Exercise:
Pictures are to be left out. Copy exactly the lines from the one containing "Is the magenta" to the one containing "What fraction of", both ends kept.

※

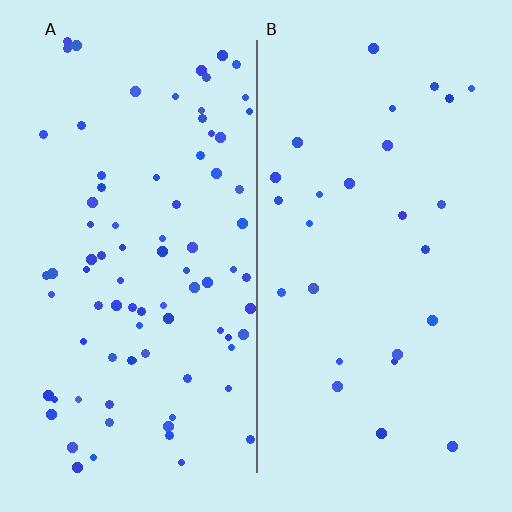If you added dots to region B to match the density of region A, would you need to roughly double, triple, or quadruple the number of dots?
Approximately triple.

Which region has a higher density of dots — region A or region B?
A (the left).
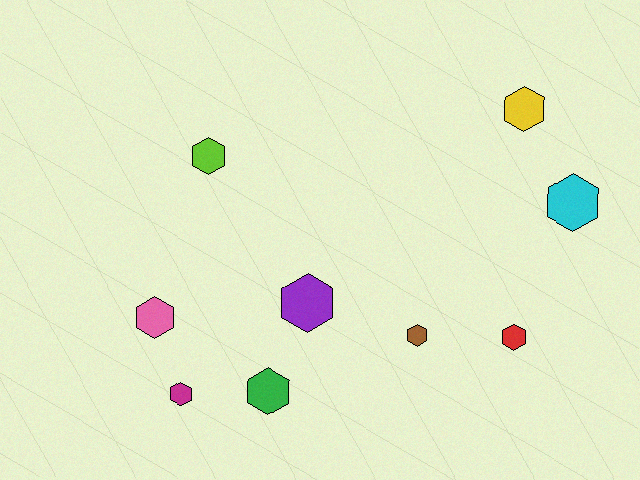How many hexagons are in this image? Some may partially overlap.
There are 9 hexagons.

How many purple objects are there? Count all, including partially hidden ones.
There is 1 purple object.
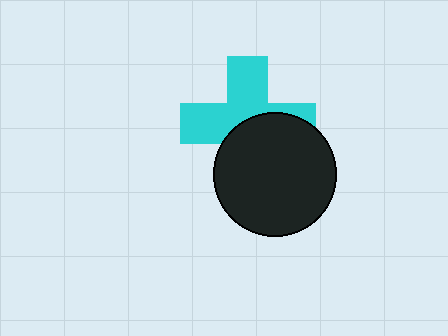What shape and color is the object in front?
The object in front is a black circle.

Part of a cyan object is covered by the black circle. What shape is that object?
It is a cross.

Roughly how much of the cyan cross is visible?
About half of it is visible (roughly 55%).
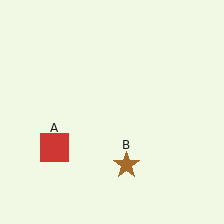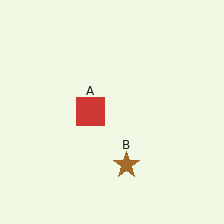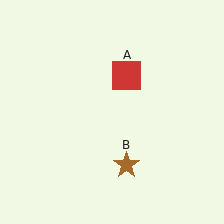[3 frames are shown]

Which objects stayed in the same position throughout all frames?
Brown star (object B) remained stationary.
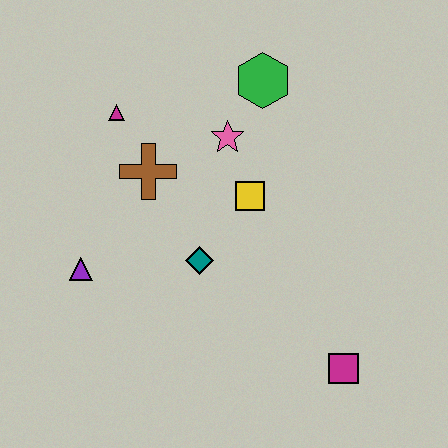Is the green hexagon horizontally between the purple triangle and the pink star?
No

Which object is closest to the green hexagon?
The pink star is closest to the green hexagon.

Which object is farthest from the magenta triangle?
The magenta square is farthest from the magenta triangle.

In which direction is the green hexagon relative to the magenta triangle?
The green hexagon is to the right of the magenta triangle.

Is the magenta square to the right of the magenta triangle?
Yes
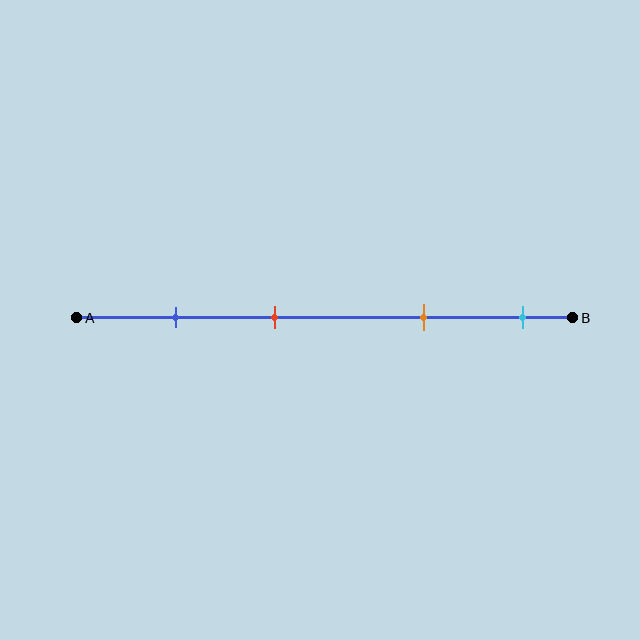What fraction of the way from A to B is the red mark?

※

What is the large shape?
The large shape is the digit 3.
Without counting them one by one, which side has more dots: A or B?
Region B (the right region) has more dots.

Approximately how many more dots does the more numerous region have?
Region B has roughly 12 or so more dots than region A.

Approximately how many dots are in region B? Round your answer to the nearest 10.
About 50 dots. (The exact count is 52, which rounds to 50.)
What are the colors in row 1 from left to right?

※

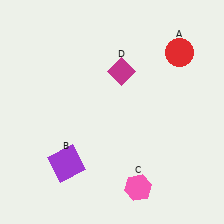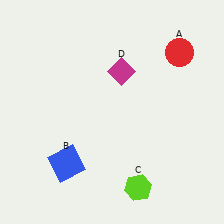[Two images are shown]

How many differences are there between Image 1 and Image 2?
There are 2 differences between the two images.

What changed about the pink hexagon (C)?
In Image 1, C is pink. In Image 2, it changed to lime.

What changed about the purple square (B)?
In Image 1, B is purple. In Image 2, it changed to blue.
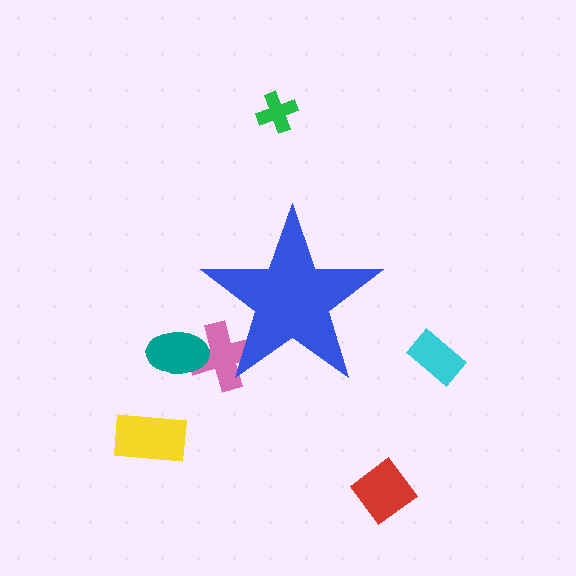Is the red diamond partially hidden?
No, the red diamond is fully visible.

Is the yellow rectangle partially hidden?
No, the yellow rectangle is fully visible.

※

Written solution:
Is the magenta square to the right of the magenta triangle?
Yes
What fraction of the way from A to B is the red mark?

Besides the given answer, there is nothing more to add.